» **Work to complete**: Transcribe the lines below exactly, beginning with the line that holds "Two things are" and ending with the final line, both included. Pictures are to be left out.

□ □ □ □ □

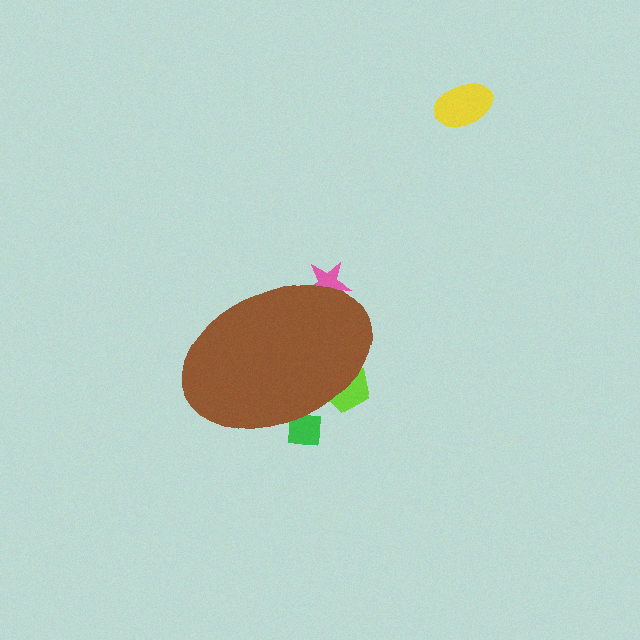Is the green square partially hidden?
Yes, the green square is partially hidden behind the brown ellipse.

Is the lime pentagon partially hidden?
Yes, the lime pentagon is partially hidden behind the brown ellipse.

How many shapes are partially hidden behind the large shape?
3 shapes are partially hidden.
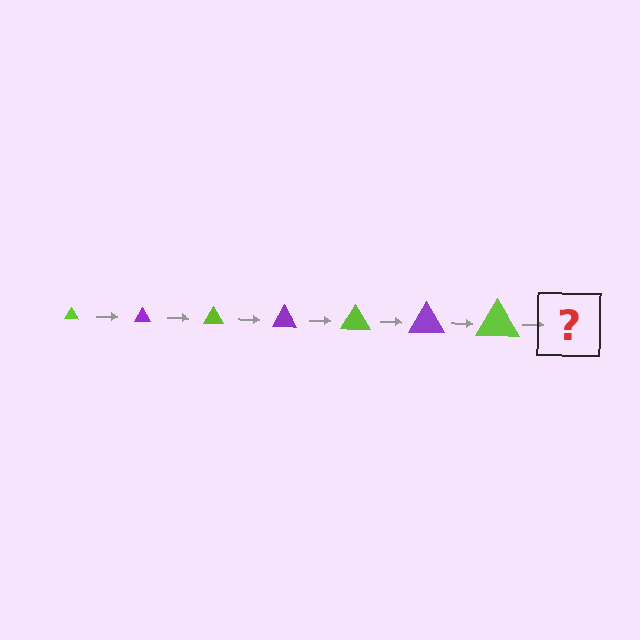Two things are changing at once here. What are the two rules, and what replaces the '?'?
The two rules are that the triangle grows larger each step and the color cycles through lime and purple. The '?' should be a purple triangle, larger than the previous one.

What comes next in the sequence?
The next element should be a purple triangle, larger than the previous one.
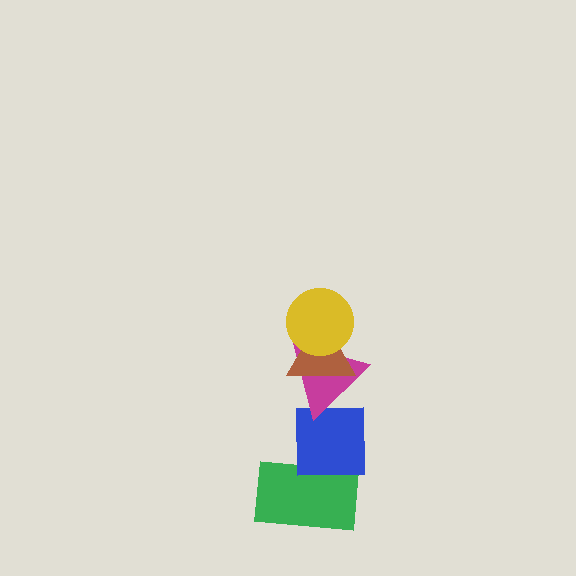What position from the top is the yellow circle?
The yellow circle is 1st from the top.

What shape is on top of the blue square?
The magenta triangle is on top of the blue square.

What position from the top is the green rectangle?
The green rectangle is 5th from the top.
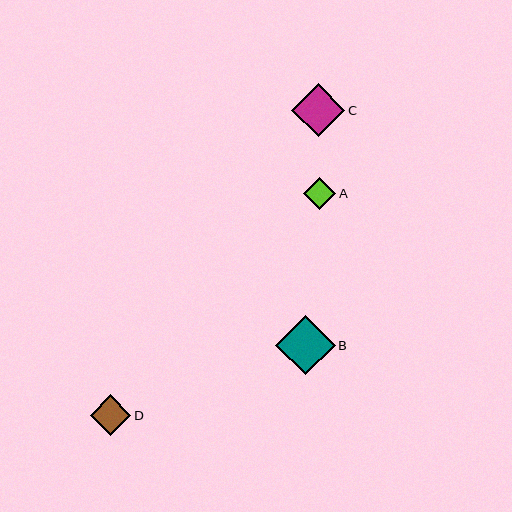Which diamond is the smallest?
Diamond A is the smallest with a size of approximately 32 pixels.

□ □ □ □ □

» **The response**:
Two things are changing at once here. What are the two rules, and what replaces the '?'?
The two rules are that the triangle grows larger each step and the color cycles through lime and purple. The '?' should be a purple triangle, larger than the previous one.

What comes next in the sequence?
The next element should be a purple triangle, larger than the previous one.
What position from the top is the yellow circle?
The yellow circle is 1st from the top.

What shape is on top of the blue square?
The magenta triangle is on top of the blue square.

What position from the top is the green rectangle?
The green rectangle is 5th from the top.
Which diamond is the smallest?
Diamond A is the smallest with a size of approximately 32 pixels.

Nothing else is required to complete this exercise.